▶ [Your goal] Return each line of the data below verbatim; pictures are to be left out.

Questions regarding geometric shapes
%%

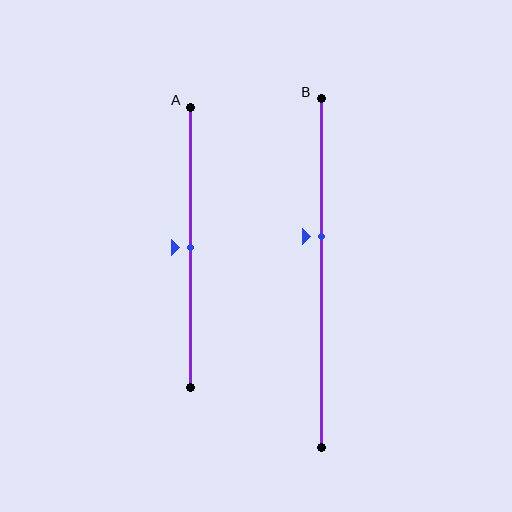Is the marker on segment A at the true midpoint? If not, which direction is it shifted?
Yes, the marker on segment A is at the true midpoint.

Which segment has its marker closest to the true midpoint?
Segment A has its marker closest to the true midpoint.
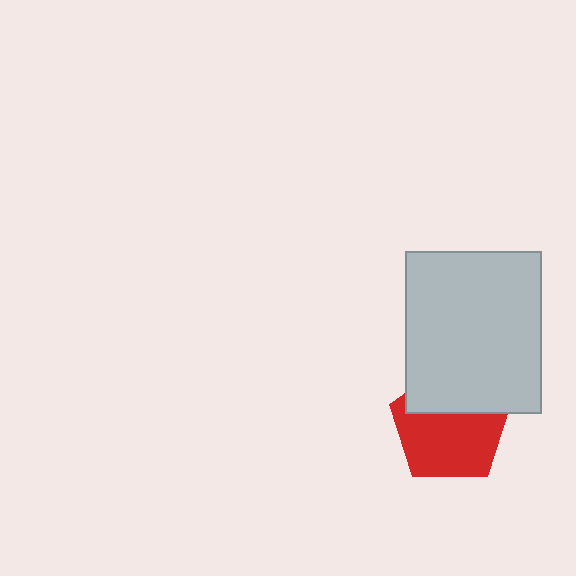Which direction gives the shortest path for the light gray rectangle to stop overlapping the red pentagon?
Moving up gives the shortest separation.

%%

▶ [Correct answer]
Is the marker on segment A at the true midpoint? If not, which direction is it shifted?
Yes, the marker on segment A is at the true midpoint.

Which segment has its marker closest to the true midpoint?
Segment A has its marker closest to the true midpoint.
Which direction gives the shortest path for the light gray rectangle to stop overlapping the red pentagon?
Moving up gives the shortest separation.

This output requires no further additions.